PROBLEM DESCRIPTION | Take the lines from the one containing "Is there more green or more orange?" through the final line below and restate them exactly. Omit the pictures.

====== DATA EXTRACT

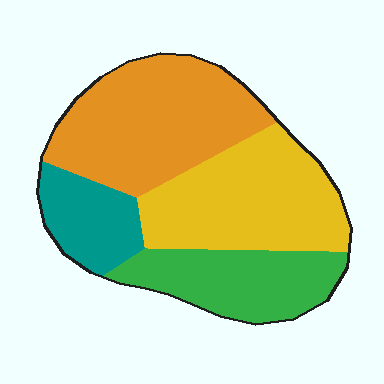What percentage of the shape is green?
Green covers 21% of the shape.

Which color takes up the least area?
Teal, at roughly 15%.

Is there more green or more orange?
Orange.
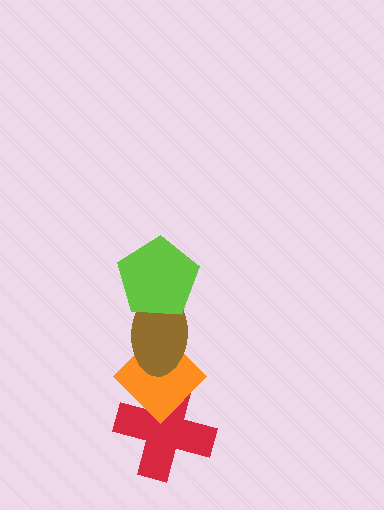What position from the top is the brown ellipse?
The brown ellipse is 2nd from the top.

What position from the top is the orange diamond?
The orange diamond is 3rd from the top.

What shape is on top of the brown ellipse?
The lime pentagon is on top of the brown ellipse.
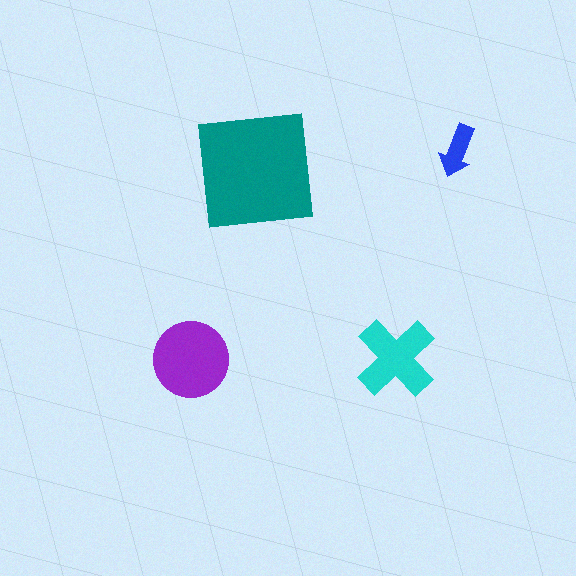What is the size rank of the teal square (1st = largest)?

============

ANSWER TO THIS EXERCISE |
Is there more green or more orange?
Orange.
What position from the top is the brown ellipse?
The brown ellipse is 2nd from the top.

What position from the top is the orange diamond?
The orange diamond is 3rd from the top.

What shape is on top of the brown ellipse?
The lime pentagon is on top of the brown ellipse.
What is the size rank of the teal square (1st = largest)?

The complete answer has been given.